▶ **YOUR INSTRUCTIONS**
Leaving out all pictures, transcribe exactly the lines between the line with "Roughly what percentage" and the last line of the records below, both included.

------------------------------------------------

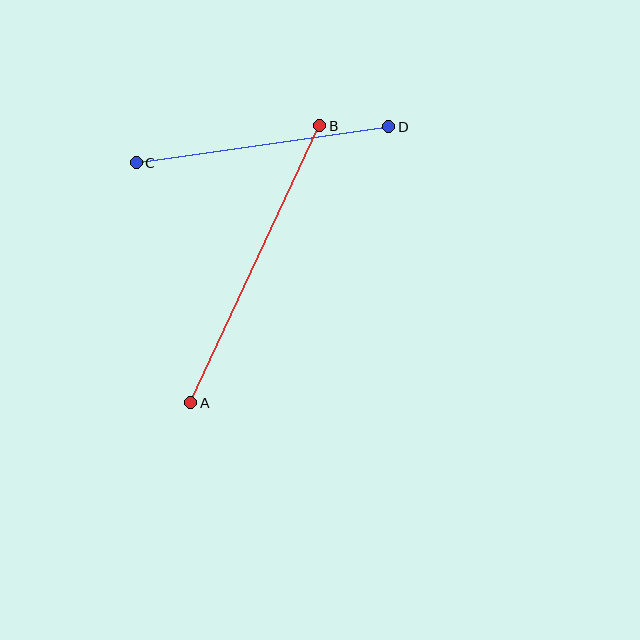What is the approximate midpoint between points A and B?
The midpoint is at approximately (255, 264) pixels.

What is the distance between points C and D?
The distance is approximately 255 pixels.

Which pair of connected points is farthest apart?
Points A and B are farthest apart.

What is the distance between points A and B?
The distance is approximately 306 pixels.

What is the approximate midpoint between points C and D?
The midpoint is at approximately (262, 145) pixels.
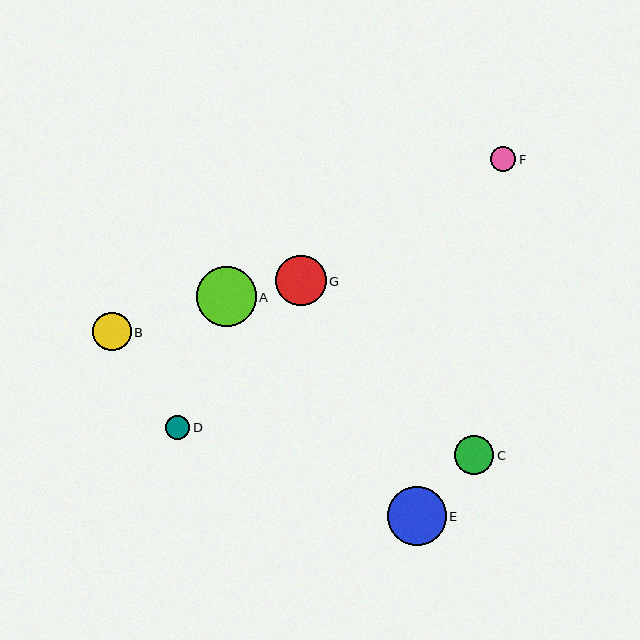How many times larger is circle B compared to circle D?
Circle B is approximately 1.6 times the size of circle D.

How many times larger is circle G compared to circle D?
Circle G is approximately 2.1 times the size of circle D.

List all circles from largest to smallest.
From largest to smallest: A, E, G, C, B, F, D.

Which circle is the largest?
Circle A is the largest with a size of approximately 60 pixels.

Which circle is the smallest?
Circle D is the smallest with a size of approximately 24 pixels.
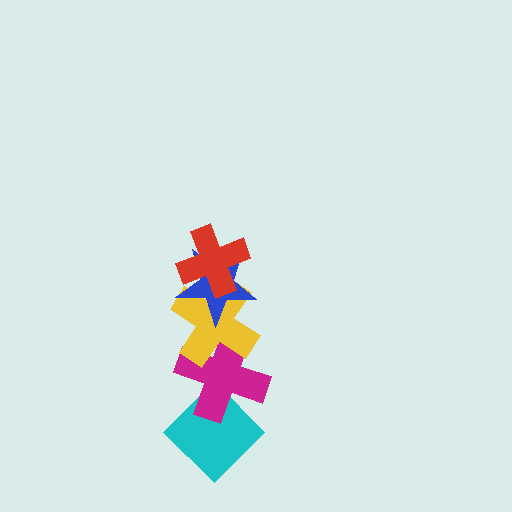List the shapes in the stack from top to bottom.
From top to bottom: the red cross, the blue star, the yellow cross, the magenta cross, the cyan diamond.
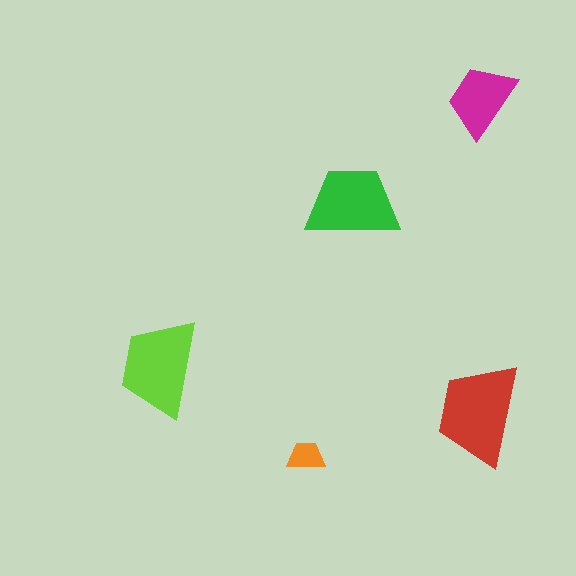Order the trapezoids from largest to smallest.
the red one, the lime one, the green one, the magenta one, the orange one.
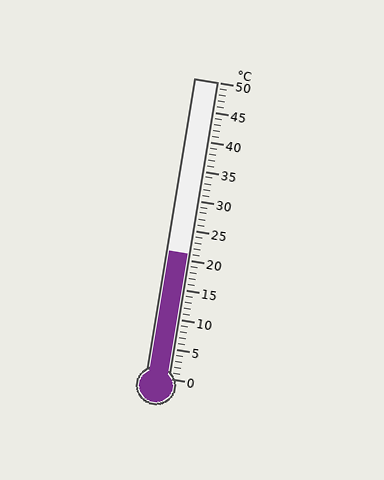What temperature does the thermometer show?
The thermometer shows approximately 21°C.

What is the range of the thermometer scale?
The thermometer scale ranges from 0°C to 50°C.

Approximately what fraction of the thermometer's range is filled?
The thermometer is filled to approximately 40% of its range.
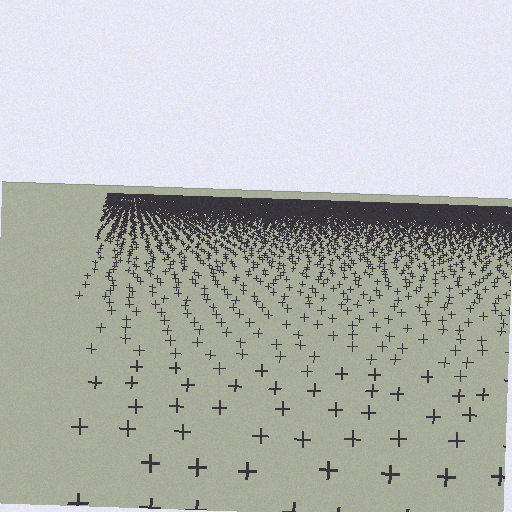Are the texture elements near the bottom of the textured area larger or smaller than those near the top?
Larger. Near the bottom, elements are closer to the viewer and appear at a bigger on-screen size.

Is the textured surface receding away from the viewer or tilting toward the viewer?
The surface is receding away from the viewer. Texture elements get smaller and denser toward the top.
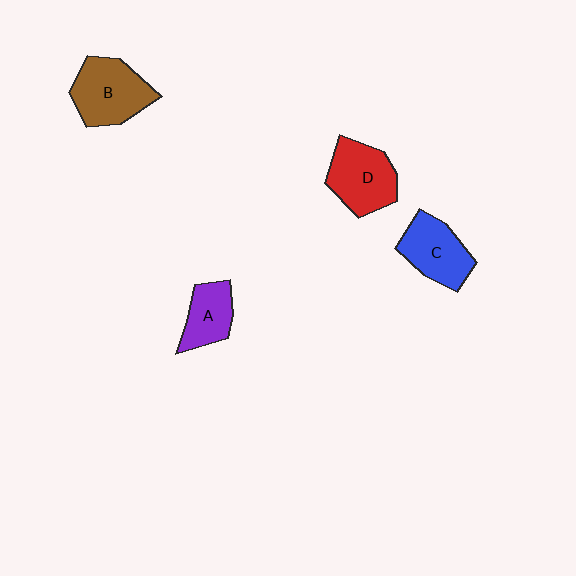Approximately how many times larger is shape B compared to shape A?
Approximately 1.5 times.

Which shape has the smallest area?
Shape A (purple).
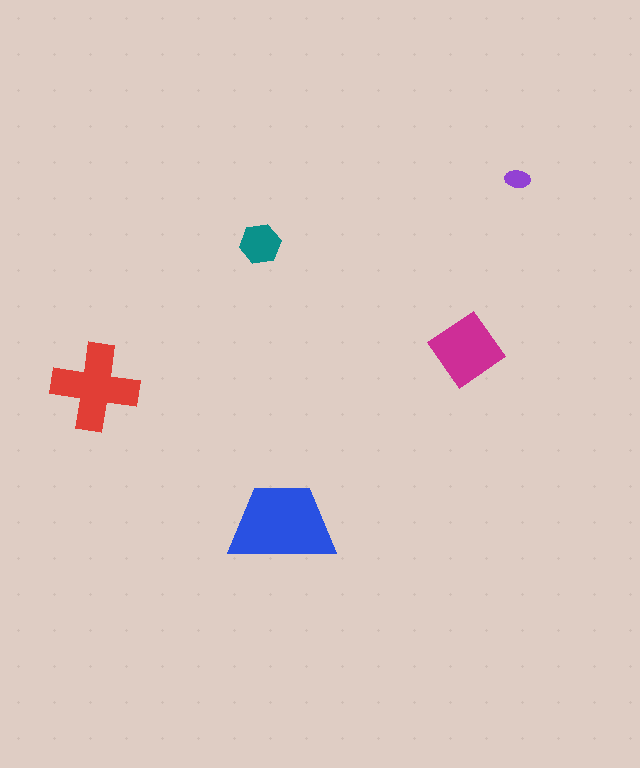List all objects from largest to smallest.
The blue trapezoid, the red cross, the magenta diamond, the teal hexagon, the purple ellipse.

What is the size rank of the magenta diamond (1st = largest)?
3rd.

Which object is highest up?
The purple ellipse is topmost.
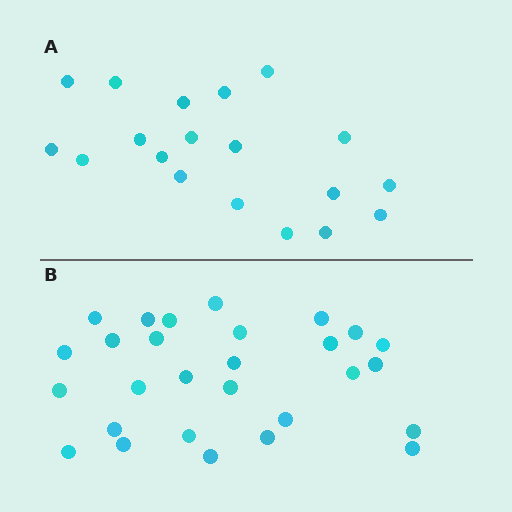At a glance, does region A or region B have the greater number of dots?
Region B (the bottom region) has more dots.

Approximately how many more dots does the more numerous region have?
Region B has roughly 8 or so more dots than region A.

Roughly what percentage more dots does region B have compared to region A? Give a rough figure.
About 45% more.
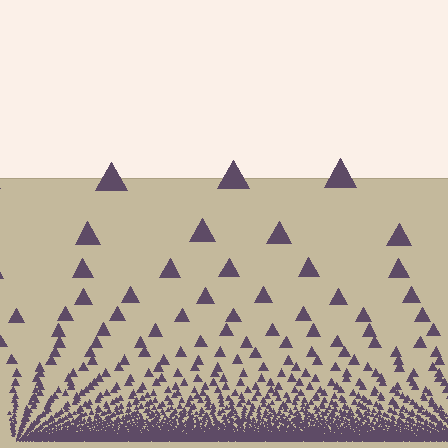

------------------------------------------------

▶ **TASK OUTPUT**
Roughly what percentage more dots does region B have compared to region A? Give a rough figure.
About 45% more.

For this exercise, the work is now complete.